What you are asked to do: Copy nothing but the lines running from the one containing "Which circle has the largest area?" through the end of the listing below. Drop the pictures.

Raw records:
* * * * * * * * *
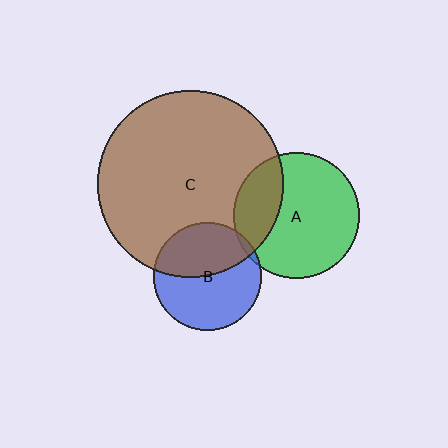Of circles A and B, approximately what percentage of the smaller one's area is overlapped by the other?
Approximately 5%.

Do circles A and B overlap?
Yes.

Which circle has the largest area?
Circle C (brown).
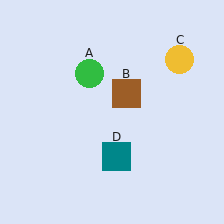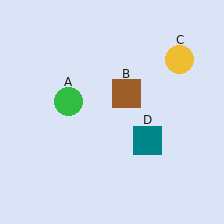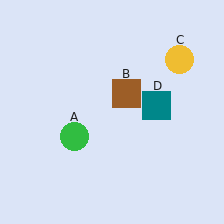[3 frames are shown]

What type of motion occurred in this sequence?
* * * * * * * * *
Solution:
Which circle has the largest area?
Circle C (brown).
[3 frames are shown]

What type of motion occurred in this sequence?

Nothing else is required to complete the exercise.